■ Challenge: Please print the lines between the one with "What shape is directly inside the pink" and the one with "What temperature does the thermometer show?", both ends included, exactly as written, with no pictures.

■ Records provided:
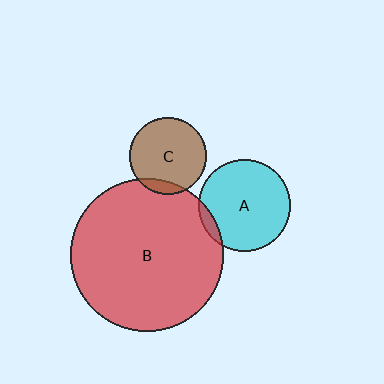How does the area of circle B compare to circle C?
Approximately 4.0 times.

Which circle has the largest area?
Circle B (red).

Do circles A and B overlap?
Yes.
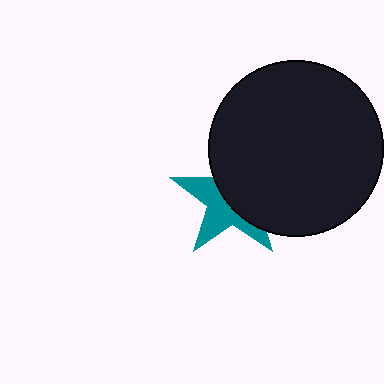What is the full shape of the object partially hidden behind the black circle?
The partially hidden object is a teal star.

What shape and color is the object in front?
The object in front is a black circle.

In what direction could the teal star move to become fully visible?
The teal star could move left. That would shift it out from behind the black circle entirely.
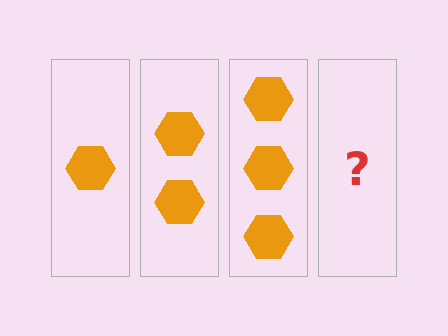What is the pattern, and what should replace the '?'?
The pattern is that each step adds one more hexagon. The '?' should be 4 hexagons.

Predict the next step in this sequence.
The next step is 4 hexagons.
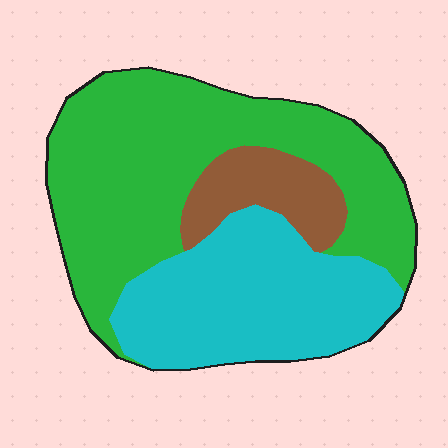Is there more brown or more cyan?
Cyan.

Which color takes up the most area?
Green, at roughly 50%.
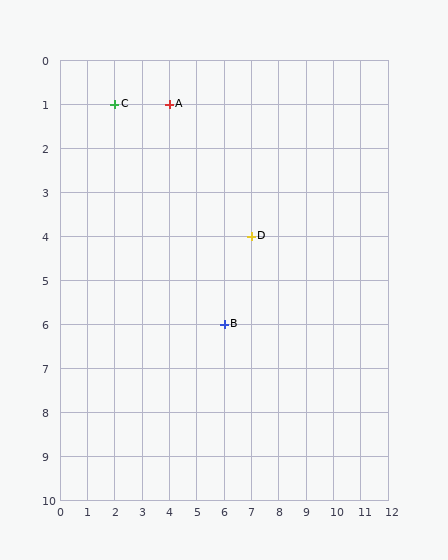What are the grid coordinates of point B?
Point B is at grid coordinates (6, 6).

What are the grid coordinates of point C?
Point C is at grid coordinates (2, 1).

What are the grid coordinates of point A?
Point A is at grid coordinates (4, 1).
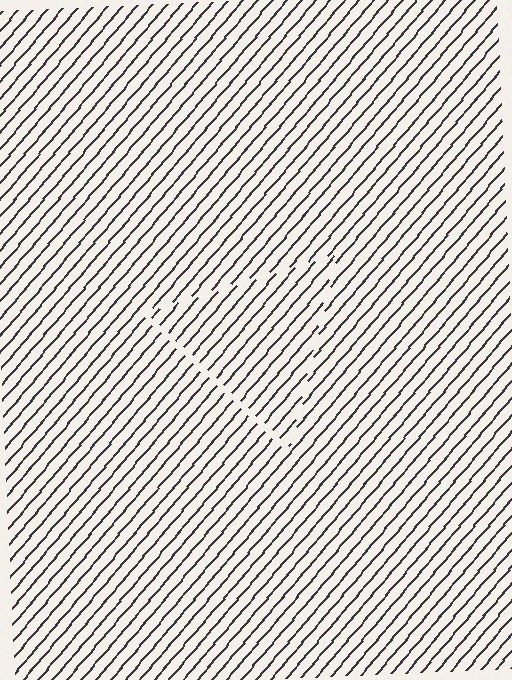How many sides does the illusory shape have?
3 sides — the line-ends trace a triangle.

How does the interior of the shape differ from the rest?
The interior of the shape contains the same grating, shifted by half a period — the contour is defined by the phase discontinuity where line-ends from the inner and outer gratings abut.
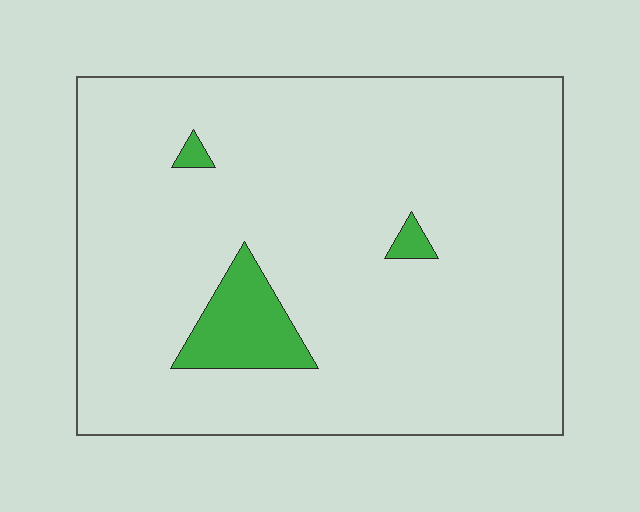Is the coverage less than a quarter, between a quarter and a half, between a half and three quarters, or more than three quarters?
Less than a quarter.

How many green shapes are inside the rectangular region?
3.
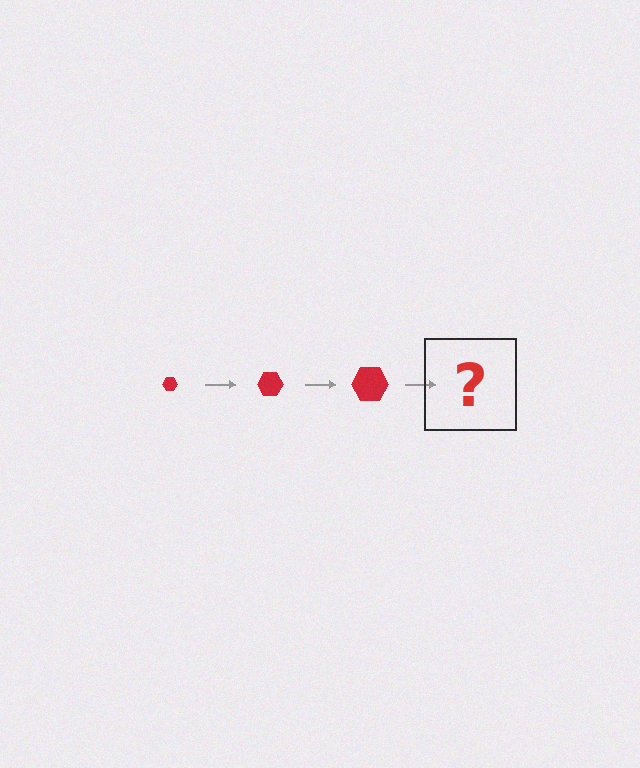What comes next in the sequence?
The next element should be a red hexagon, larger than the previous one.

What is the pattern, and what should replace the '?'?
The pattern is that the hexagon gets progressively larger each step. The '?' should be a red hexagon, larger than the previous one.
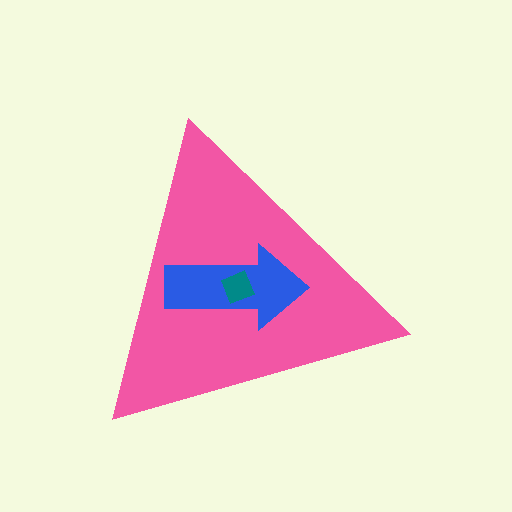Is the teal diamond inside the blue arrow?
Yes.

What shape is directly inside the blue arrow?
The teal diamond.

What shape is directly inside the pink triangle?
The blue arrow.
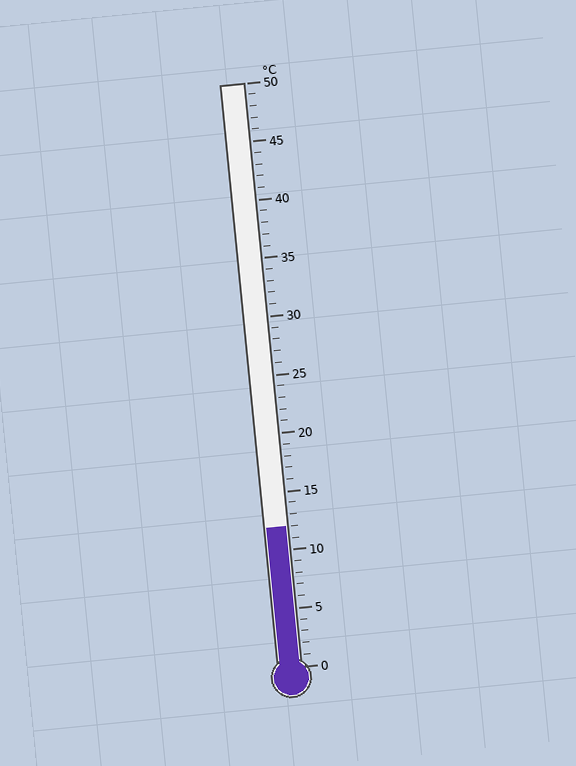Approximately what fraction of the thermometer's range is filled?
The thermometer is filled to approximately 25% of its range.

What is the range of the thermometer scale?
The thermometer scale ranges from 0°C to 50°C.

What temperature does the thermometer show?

...

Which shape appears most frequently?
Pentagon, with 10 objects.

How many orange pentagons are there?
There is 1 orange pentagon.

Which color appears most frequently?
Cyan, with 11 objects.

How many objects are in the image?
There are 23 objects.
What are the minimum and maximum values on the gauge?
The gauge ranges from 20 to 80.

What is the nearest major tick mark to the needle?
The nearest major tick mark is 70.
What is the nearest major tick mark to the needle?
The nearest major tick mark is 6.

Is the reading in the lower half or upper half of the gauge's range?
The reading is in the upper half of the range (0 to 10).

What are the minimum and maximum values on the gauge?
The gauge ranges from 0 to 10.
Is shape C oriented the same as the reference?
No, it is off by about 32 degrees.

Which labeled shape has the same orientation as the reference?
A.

==

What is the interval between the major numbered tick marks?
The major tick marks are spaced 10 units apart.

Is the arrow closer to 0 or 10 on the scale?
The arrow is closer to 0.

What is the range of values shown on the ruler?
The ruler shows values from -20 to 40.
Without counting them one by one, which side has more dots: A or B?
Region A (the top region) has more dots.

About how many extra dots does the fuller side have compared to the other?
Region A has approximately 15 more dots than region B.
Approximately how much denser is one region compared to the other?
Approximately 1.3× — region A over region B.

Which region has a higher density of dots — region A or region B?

■ Completed task:
What shape is directly inside the pink triangle?
The blue arrow.
Approximately what fraction of the thermometer's range is filled?
The thermometer is filled to approximately 25% of its range.

What is the range of the thermometer scale?
The thermometer scale ranges from 0°C to 50°C.

What temperature does the thermometer show?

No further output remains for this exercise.